_WHAT IS REQUIRED_.
Below are the entries; transcribe them exactly and drop every picture.

[Geometry question records]
════════════════════
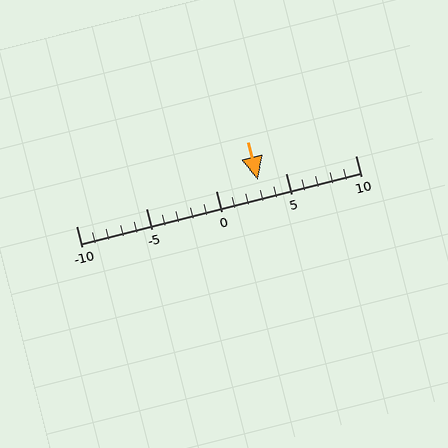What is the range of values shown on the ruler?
The ruler shows values from -10 to 10.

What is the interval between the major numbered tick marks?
The major tick marks are spaced 5 units apart.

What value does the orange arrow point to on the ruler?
The orange arrow points to approximately 3.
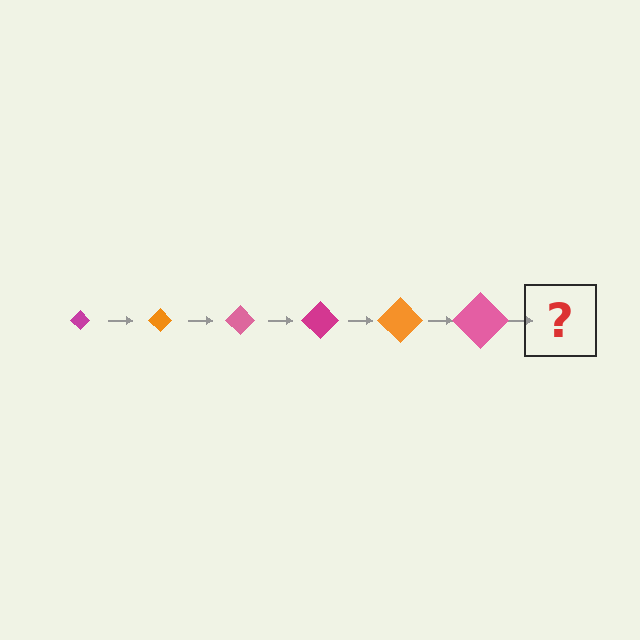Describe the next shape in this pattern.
It should be a magenta diamond, larger than the previous one.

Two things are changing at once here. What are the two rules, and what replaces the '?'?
The two rules are that the diamond grows larger each step and the color cycles through magenta, orange, and pink. The '?' should be a magenta diamond, larger than the previous one.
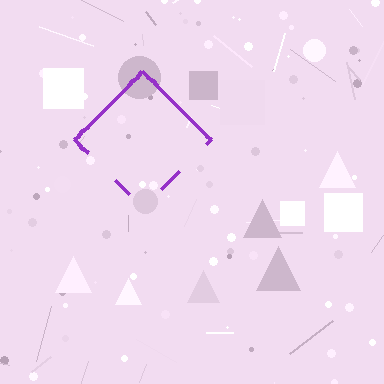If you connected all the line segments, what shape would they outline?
They would outline a diamond.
════════════════════
_TASK OUTPUT_.
What is the range of values shown on the ruler?
The ruler shows values from -10 to 10.

What is the interval between the major numbered tick marks?
The major tick marks are spaced 5 units apart.

What value does the orange arrow point to on the ruler?
The orange arrow points to approximately 3.
Describe the next shape in this pattern.
It should be a magenta diamond, larger than the previous one.

Two things are changing at once here. What are the two rules, and what replaces the '?'?
The two rules are that the diamond grows larger each step and the color cycles through magenta, orange, and pink. The '?' should be a magenta diamond, larger than the previous one.
If you connected all the line segments, what shape would they outline?
They would outline a diamond.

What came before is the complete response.